AIM OF THE TASK: Omit all pictures, then retype the data exactly as given.

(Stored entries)
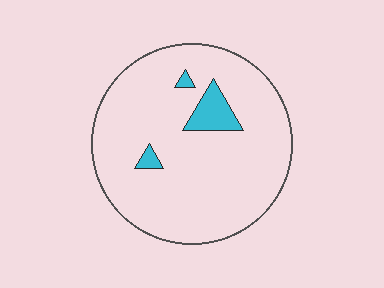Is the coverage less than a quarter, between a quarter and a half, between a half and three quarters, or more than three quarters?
Less than a quarter.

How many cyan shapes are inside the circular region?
3.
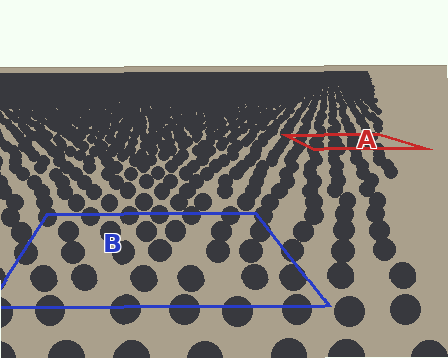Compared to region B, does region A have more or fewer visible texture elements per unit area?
Region A has more texture elements per unit area — they are packed more densely because it is farther away.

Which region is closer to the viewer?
Region B is closer. The texture elements there are larger and more spread out.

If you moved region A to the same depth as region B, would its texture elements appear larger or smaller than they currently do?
They would appear larger. At a closer depth, the same texture elements are projected at a bigger on-screen size.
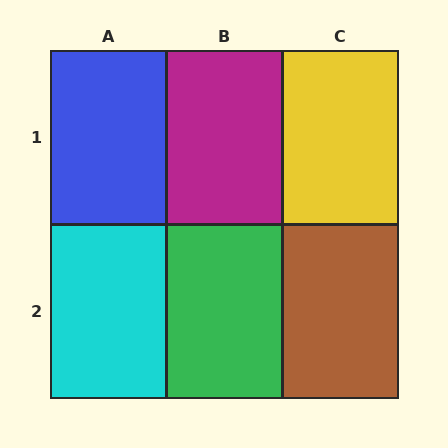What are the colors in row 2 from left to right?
Cyan, green, brown.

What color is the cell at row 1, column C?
Yellow.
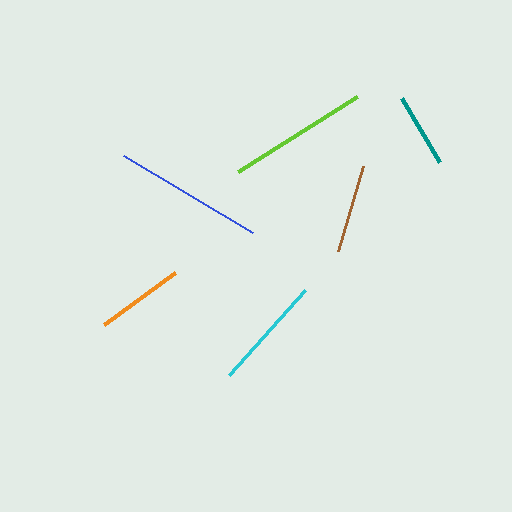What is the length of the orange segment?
The orange segment is approximately 88 pixels long.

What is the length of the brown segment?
The brown segment is approximately 88 pixels long.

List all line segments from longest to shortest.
From longest to shortest: blue and lime (about equal), cyan, brown and orange (about equal), teal.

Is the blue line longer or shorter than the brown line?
The blue line is longer than the brown line.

FULL OUTPUT:
Is the coverage less than a quarter, between a quarter and a half, between a half and three quarters, or more than three quarters?
Less than a quarter.

How many cyan shapes are inside the circular region?
3.
Compared to region B, does region A have more or fewer visible texture elements per unit area?
Region A has more texture elements per unit area — they are packed more densely because it is farther away.

Which region is closer to the viewer?
Region B is closer. The texture elements there are larger and more spread out.

If you moved region A to the same depth as region B, would its texture elements appear larger or smaller than they currently do?
They would appear larger. At a closer depth, the same texture elements are projected at a bigger on-screen size.
What are the colors in row 2 from left to right?
Cyan, green, brown.

What color is the cell at row 1, column C?
Yellow.
What is the length of the orange segment?
The orange segment is approximately 88 pixels long.

What is the length of the brown segment?
The brown segment is approximately 88 pixels long.

List all line segments from longest to shortest.
From longest to shortest: blue and lime (about equal), cyan, brown and orange (about equal), teal.

Is the blue line longer or shorter than the brown line?
The blue line is longer than the brown line.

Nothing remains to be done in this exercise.